_Your task:_ Pictures do not belong in the copy; quote every entry below exactly.

_Exercise inputs:_
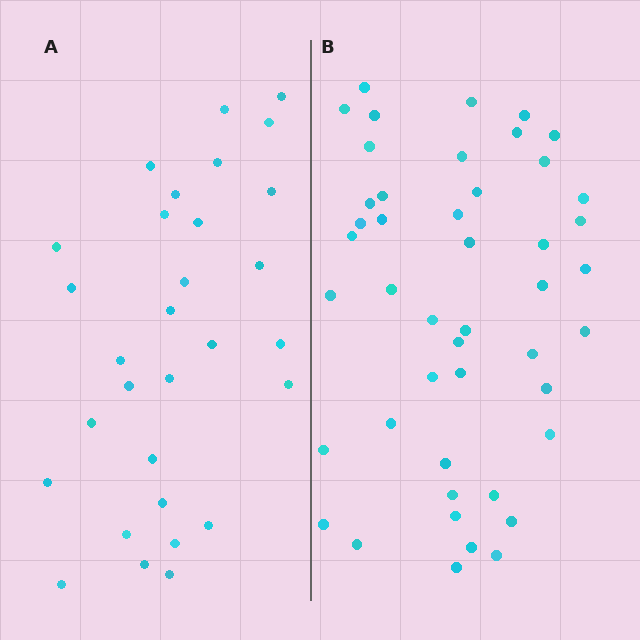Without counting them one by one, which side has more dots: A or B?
Region B (the right region) has more dots.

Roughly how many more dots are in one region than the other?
Region B has approximately 15 more dots than region A.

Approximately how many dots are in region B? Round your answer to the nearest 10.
About 50 dots. (The exact count is 46, which rounds to 50.)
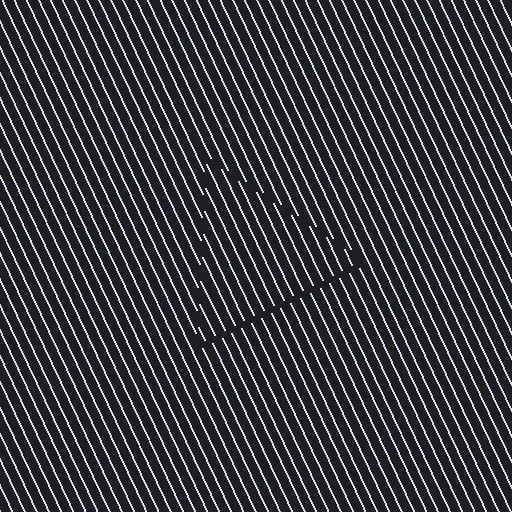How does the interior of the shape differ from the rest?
The interior of the shape contains the same grating, shifted by half a period — the contour is defined by the phase discontinuity where line-ends from the inner and outer gratings abut.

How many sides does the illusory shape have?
3 sides — the line-ends trace a triangle.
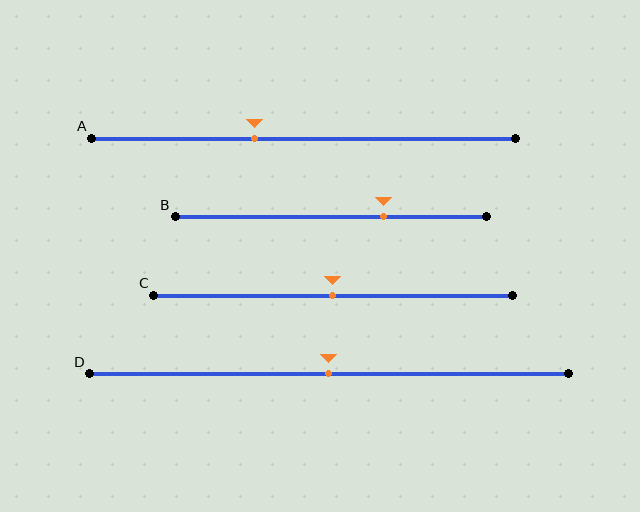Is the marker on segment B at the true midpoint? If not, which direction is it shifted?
No, the marker on segment B is shifted to the right by about 17% of the segment length.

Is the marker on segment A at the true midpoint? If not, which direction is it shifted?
No, the marker on segment A is shifted to the left by about 12% of the segment length.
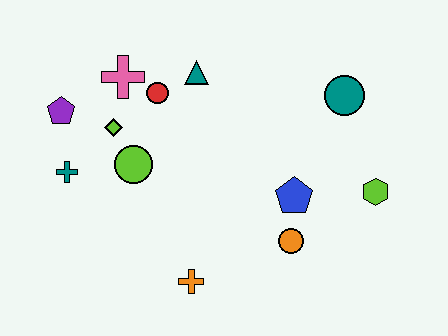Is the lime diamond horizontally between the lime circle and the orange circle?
No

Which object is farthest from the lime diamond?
The lime hexagon is farthest from the lime diamond.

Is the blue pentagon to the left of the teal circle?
Yes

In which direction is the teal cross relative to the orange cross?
The teal cross is to the left of the orange cross.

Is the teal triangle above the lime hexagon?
Yes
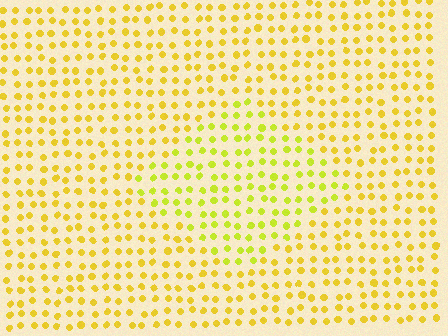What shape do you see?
I see a diamond.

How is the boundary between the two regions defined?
The boundary is defined purely by a slight shift in hue (about 21 degrees). Spacing, size, and orientation are identical on both sides.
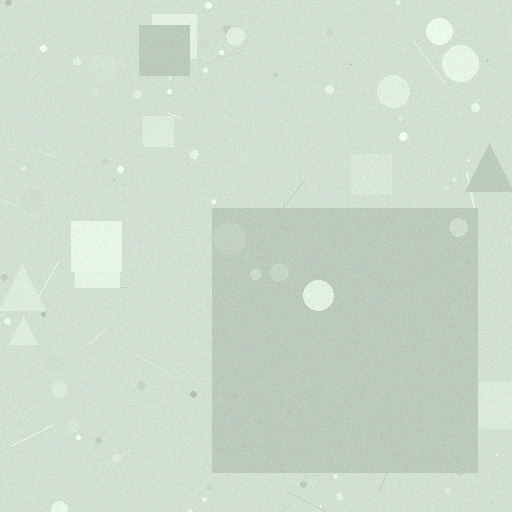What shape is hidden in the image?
A square is hidden in the image.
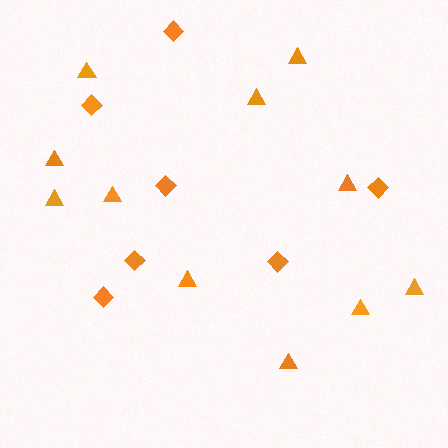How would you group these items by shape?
There are 2 groups: one group of triangles (11) and one group of diamonds (7).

_Exercise response:_
Without counting them one by one, which side has more dots: A or B?
Region B (the right region) has more dots.

Roughly how many more dots are in one region than the other?
Region B has approximately 15 more dots than region A.

Approximately how many dots are in region B? Round your answer to the nearest 10.
About 50 dots. (The exact count is 46, which rounds to 50.)
How does the interior of the shape differ from the rest?
The interior of the shape contains the same grating, shifted by half a period — the contour is defined by the phase discontinuity where line-ends from the inner and outer gratings abut.

How many sides does the illusory shape have?
3 sides — the line-ends trace a triangle.
Is the marker on segment B at the true midpoint? If not, which direction is it shifted?
No, the marker on segment B is shifted to the right by about 17% of the segment length.

Is the marker on segment A at the true midpoint? If not, which direction is it shifted?
No, the marker on segment A is shifted to the left by about 12% of the segment length.
Is the lime diamond horizontally between the lime circle and the orange circle?
No

Which object is farthest from the lime diamond?
The lime hexagon is farthest from the lime diamond.

Is the blue pentagon to the left of the teal circle?
Yes

In which direction is the teal cross relative to the orange cross?
The teal cross is to the left of the orange cross.

Is the teal triangle above the lime hexagon?
Yes
What shape do you see?
I see a diamond.

How is the boundary between the two regions defined?
The boundary is defined purely by a slight shift in hue (about 21 degrees). Spacing, size, and orientation are identical on both sides.
What shape is hidden in the image?
A square is hidden in the image.
How would you group these items by shape?
There are 2 groups: one group of triangles (11) and one group of diamonds (7).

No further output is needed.